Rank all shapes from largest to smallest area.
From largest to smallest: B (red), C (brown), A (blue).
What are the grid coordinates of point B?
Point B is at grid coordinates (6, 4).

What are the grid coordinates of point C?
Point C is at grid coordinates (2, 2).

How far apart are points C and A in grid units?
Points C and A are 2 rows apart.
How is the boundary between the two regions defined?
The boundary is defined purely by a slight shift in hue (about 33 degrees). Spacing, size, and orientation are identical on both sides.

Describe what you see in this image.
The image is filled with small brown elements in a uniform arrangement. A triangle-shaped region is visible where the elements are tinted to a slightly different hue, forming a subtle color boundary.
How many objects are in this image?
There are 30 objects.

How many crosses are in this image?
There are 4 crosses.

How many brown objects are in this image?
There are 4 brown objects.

========

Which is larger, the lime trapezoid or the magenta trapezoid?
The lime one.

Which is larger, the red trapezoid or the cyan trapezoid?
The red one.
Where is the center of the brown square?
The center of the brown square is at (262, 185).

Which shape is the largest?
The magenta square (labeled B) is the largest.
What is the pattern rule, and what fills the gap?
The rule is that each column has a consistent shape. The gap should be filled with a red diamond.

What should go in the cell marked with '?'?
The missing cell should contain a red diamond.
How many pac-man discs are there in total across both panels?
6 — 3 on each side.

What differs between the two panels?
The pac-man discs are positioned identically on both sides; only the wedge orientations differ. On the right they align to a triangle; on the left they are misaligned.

========

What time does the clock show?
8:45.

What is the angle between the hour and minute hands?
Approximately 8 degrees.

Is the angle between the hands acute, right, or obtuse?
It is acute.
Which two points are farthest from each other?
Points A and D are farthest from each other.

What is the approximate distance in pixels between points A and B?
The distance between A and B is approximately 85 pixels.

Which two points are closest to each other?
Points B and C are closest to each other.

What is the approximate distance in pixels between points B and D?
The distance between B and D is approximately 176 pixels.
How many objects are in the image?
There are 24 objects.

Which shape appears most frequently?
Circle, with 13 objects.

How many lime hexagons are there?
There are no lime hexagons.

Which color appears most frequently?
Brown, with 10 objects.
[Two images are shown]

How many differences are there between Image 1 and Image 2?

========

Job
Retype precisely, and only, the span of lines that opens at the line containing "What is the approximate distance in pixels between points A" and closes at the line containing "How many differences", both inclusive.

Solution to this task
What is the approximate distance in pixels between points A and B?
The distance between A and B is approximately 85 pixels.

Which two points are closest to each other?
Points B and C are closest to each other.

What is the approximate distance in pixels between points B and D?
The distance between B and D is approximately 176 pixels.
How many objects are in the image?
There are 24 objects.

Which shape appears most frequently?
Circle, with 13 objects.

How many lime hexagons are there?
There are no lime hexagons.

Which color appears most frequently?
Brown, with 10 objects.
[Two images are shown]

How many differences are there between Image 1 and Image 2?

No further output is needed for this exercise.